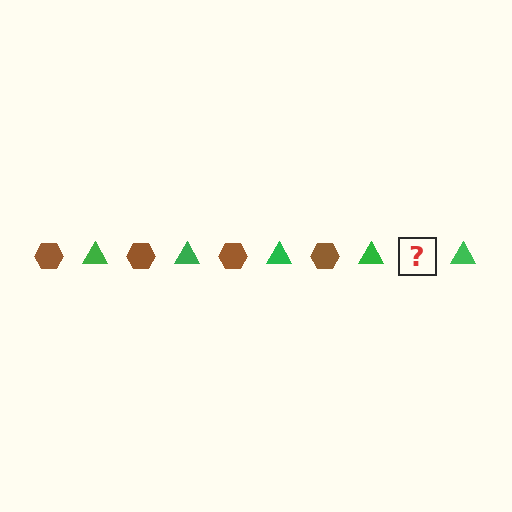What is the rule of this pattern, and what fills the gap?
The rule is that the pattern alternates between brown hexagon and green triangle. The gap should be filled with a brown hexagon.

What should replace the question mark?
The question mark should be replaced with a brown hexagon.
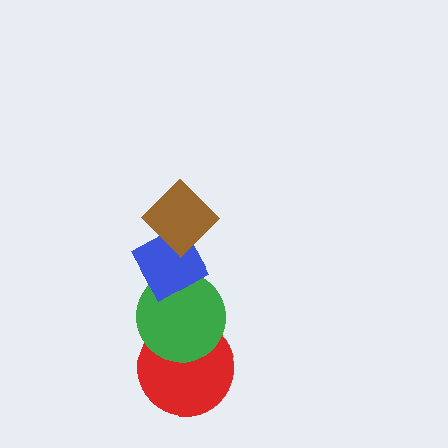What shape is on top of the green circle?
The blue diamond is on top of the green circle.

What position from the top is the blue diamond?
The blue diamond is 2nd from the top.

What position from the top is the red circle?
The red circle is 4th from the top.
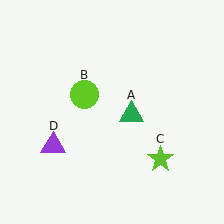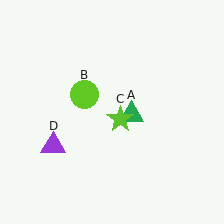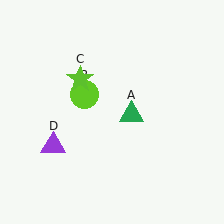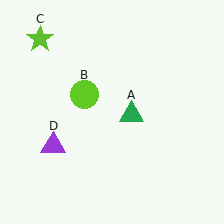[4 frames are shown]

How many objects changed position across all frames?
1 object changed position: lime star (object C).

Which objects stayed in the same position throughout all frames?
Green triangle (object A) and lime circle (object B) and purple triangle (object D) remained stationary.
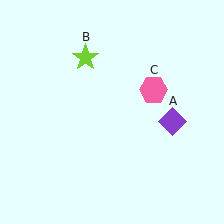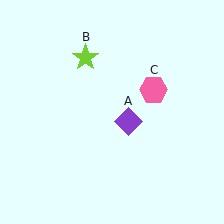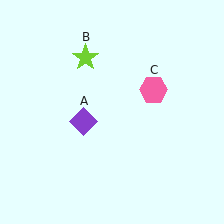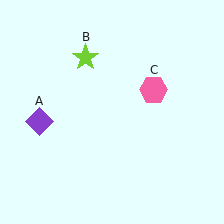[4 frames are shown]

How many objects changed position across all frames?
1 object changed position: purple diamond (object A).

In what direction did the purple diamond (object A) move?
The purple diamond (object A) moved left.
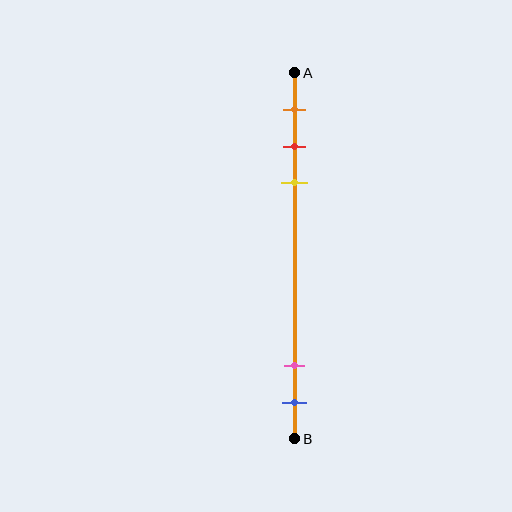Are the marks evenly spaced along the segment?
No, the marks are not evenly spaced.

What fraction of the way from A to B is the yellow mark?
The yellow mark is approximately 30% (0.3) of the way from A to B.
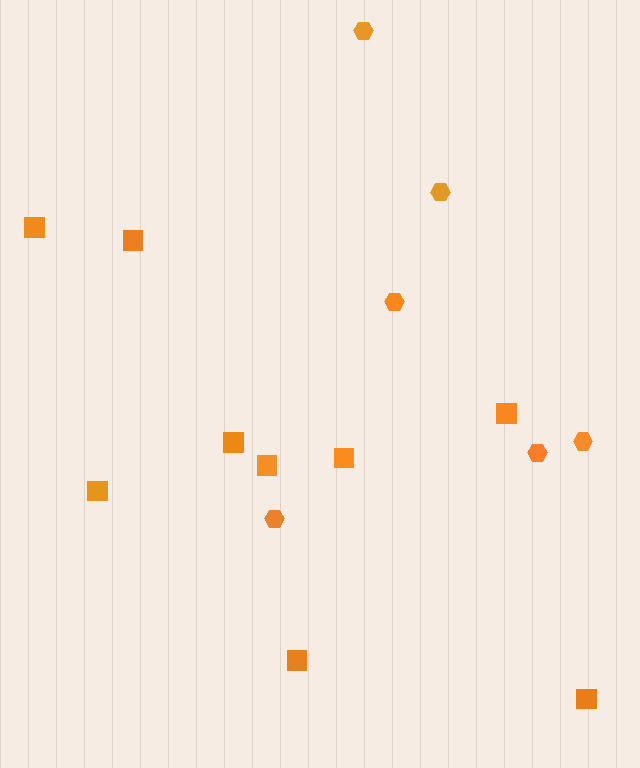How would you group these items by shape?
There are 2 groups: one group of squares (9) and one group of hexagons (6).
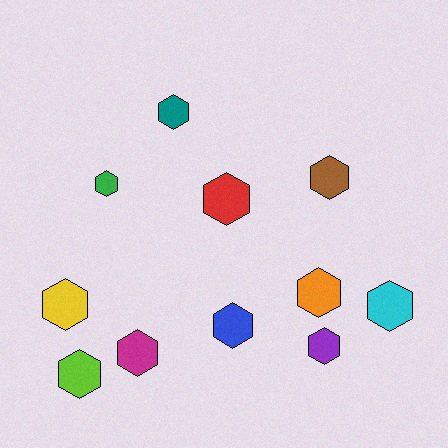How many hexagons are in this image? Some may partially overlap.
There are 11 hexagons.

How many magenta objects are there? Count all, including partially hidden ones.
There is 1 magenta object.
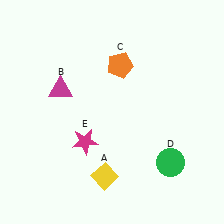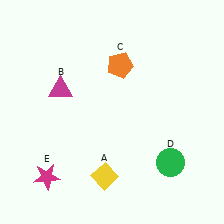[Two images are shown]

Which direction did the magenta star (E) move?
The magenta star (E) moved down and to the left.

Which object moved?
The magenta star (E) moved down and to the left.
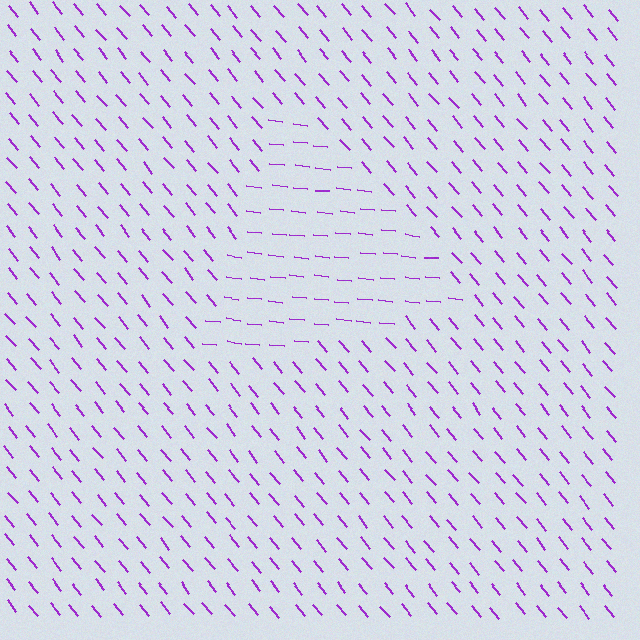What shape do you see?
I see a triangle.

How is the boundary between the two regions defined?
The boundary is defined purely by a change in line orientation (approximately 45 degrees difference). All lines are the same color and thickness.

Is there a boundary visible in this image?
Yes, there is a texture boundary formed by a change in line orientation.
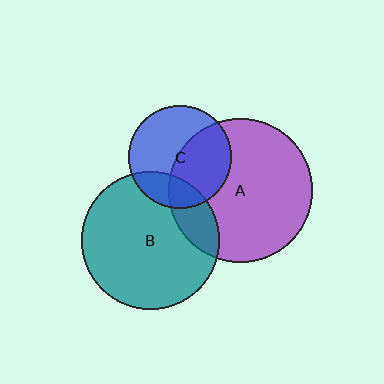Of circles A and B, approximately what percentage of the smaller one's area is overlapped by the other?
Approximately 15%.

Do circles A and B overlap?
Yes.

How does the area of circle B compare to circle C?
Approximately 1.8 times.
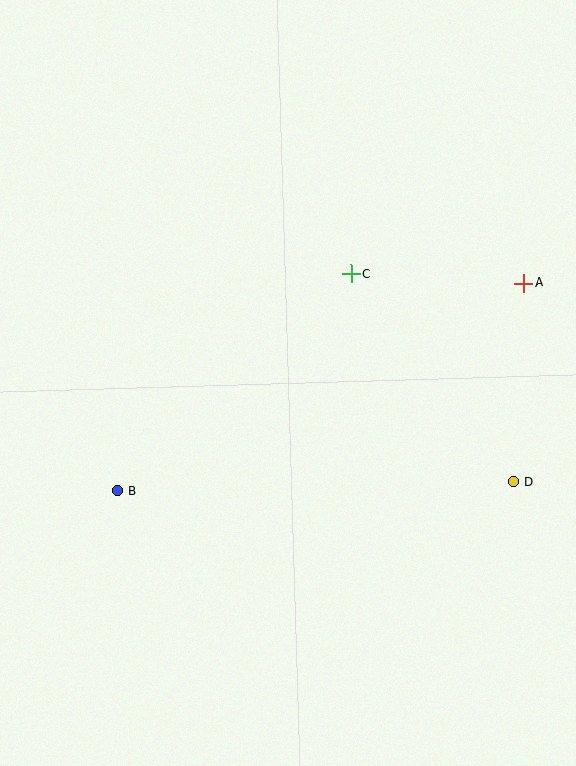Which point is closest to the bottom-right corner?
Point D is closest to the bottom-right corner.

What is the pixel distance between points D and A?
The distance between D and A is 200 pixels.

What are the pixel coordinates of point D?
Point D is at (513, 482).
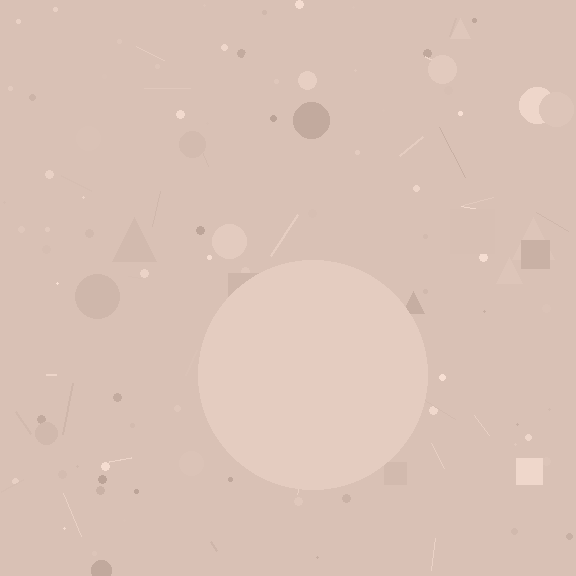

::::

*OBJECTIVE:* Make an exact copy of the lines of the records from the line containing "How many magenta" through the final line, both ends included, but not of the pictures.

*CORRECT ANSWER:*
How many magenta objects are there? Count all, including partially hidden ones.
There is 1 magenta object.
[Two images are shown]

Which direction did the magenta star (E) move?
The magenta star (E) moved down and to the left.

Which object moved?
The magenta star (E) moved down and to the left.
What shape do you see?
I see a triangle.

How is the boundary between the two regions defined?
The boundary is defined purely by a change in line orientation (approximately 45 degrees difference). All lines are the same color and thickness.

Is there a boundary visible in this image?
Yes, there is a texture boundary formed by a change in line orientation.
Of circles A and B, approximately what percentage of the smaller one's area is overlapped by the other?
Approximately 15%.

Do circles A and B overlap?
Yes.

How does the area of circle B compare to circle C?
Approximately 1.8 times.
Which point is closest to the bottom-right corner?
Point D is closest to the bottom-right corner.

What is the pixel distance between points D and A?
The distance between D and A is 200 pixels.

What are the pixel coordinates of point D?
Point D is at (513, 482).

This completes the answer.